• **WHAT TO PRODUCE**: Write out each line that follows exactly as it stands, without the pictures.

• **PROVIDED DATA**:
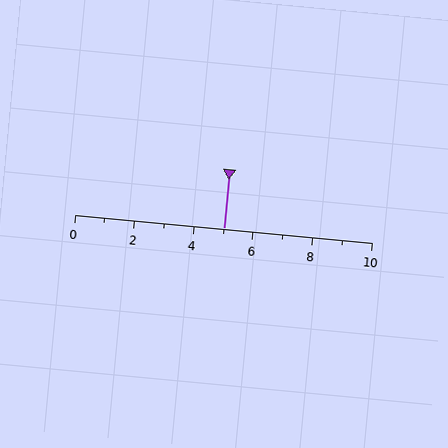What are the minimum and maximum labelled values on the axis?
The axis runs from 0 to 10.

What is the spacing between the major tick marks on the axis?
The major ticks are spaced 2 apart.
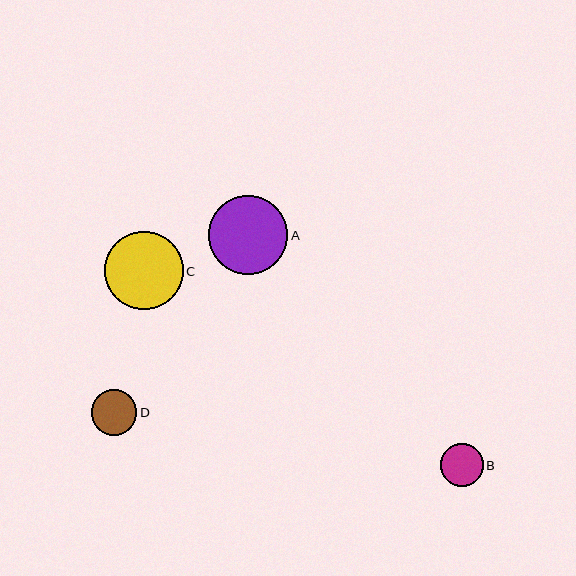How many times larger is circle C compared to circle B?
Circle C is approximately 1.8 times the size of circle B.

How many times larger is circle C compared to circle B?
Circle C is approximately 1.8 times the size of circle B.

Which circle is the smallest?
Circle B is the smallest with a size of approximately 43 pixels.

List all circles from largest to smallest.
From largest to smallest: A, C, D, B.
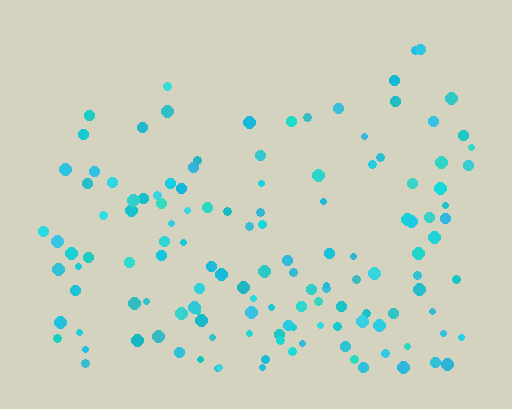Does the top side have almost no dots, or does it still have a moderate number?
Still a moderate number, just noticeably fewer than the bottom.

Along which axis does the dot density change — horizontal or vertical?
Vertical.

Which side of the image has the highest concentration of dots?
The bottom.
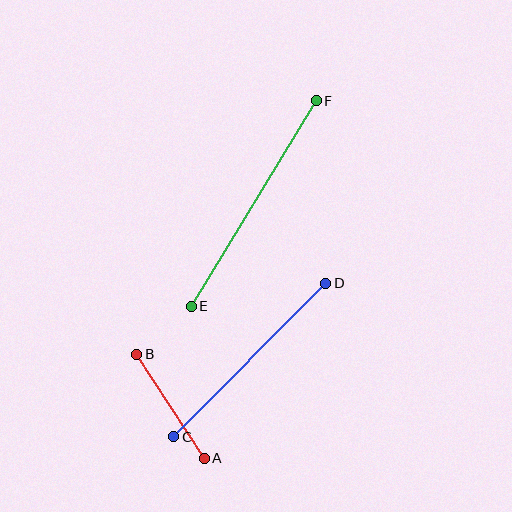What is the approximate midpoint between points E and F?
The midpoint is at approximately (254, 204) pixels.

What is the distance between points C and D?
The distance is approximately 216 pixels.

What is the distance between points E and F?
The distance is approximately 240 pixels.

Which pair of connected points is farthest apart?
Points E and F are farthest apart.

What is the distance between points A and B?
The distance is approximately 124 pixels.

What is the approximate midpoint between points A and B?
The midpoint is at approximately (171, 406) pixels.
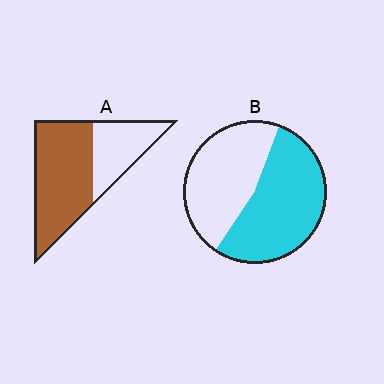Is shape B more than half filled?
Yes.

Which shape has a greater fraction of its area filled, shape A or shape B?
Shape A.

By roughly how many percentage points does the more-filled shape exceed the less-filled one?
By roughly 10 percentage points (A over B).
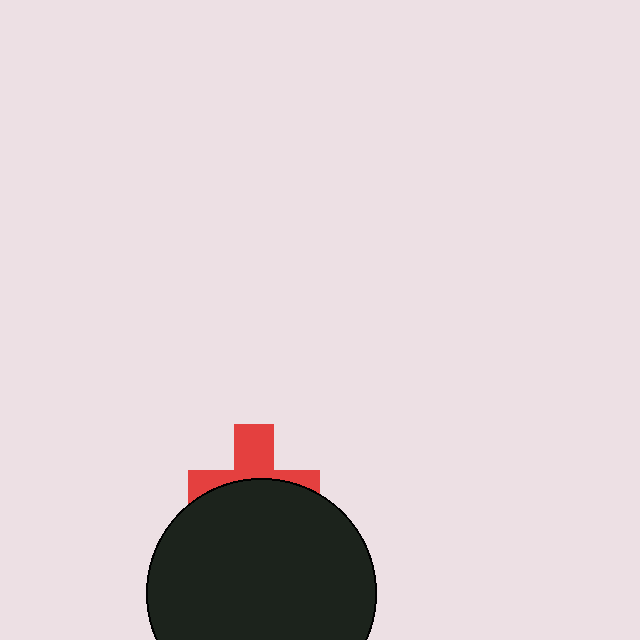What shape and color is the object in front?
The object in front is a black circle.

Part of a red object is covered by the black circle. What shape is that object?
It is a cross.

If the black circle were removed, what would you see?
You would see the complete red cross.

• **EXERCISE ANSWER**:
What are the minimum and maximum labelled values on the axis?
The axis runs from 0 to 10.

What is the spacing between the major tick marks on the axis?
The major ticks are spaced 2 apart.
How many times larger is circle C compared to circle B?
Circle C is approximately 1.8 times the size of circle B.

How many times larger is circle C compared to circle B?
Circle C is approximately 1.8 times the size of circle B.

Which circle is the smallest?
Circle B is the smallest with a size of approximately 43 pixels.

List all circles from largest to smallest.
From largest to smallest: A, C, D, B.
Does the top side have almost no dots, or does it still have a moderate number?
Still a moderate number, just noticeably fewer than the bottom.

Along which axis does the dot density change — horizontal or vertical?
Vertical.

Which side of the image has the highest concentration of dots?
The bottom.
What is the approximate midpoint between points E and F?
The midpoint is at approximately (254, 204) pixels.

What is the distance between points C and D?
The distance is approximately 216 pixels.

What is the distance between points E and F?
The distance is approximately 240 pixels.

Which pair of connected points is farthest apart?
Points E and F are farthest apart.

What is the distance between points A and B?
The distance is approximately 124 pixels.

What is the approximate midpoint between points A and B?
The midpoint is at approximately (171, 406) pixels.
Is shape B more than half filled?
Yes.

Which shape has a greater fraction of its area filled, shape A or shape B?
Shape A.

By roughly how many percentage points does the more-filled shape exceed the less-filled one?
By roughly 10 percentage points (A over B).
What shape and color is the object in front?
The object in front is a black circle.

Part of a red object is covered by the black circle. What shape is that object?
It is a cross.

If the black circle were removed, what would you see?
You would see the complete red cross.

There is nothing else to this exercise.